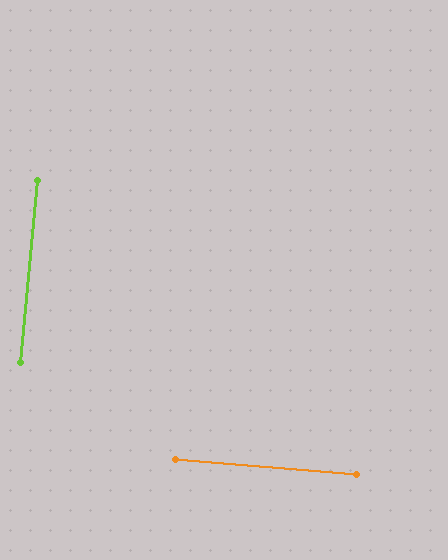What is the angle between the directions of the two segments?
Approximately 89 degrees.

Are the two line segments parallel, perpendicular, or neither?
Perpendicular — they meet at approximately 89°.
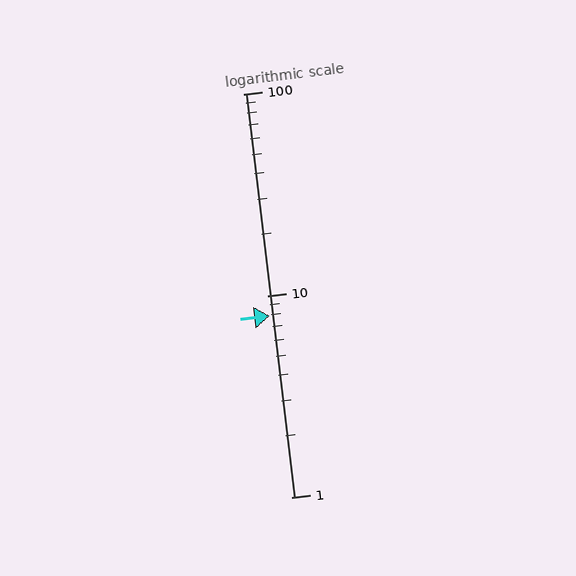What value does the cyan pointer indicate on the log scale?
◆ ◆ ◆ ◆
> _WHAT TO DO_:
Copy every line of the data exactly as written, excluding the pictures.

> _THE RESULT_:
What is the angle between the directions of the two segments?
Approximately 89 degrees.

Are the two line segments parallel, perpendicular, or neither?
Perpendicular — they meet at approximately 89°.
What value does the cyan pointer indicate on the log scale?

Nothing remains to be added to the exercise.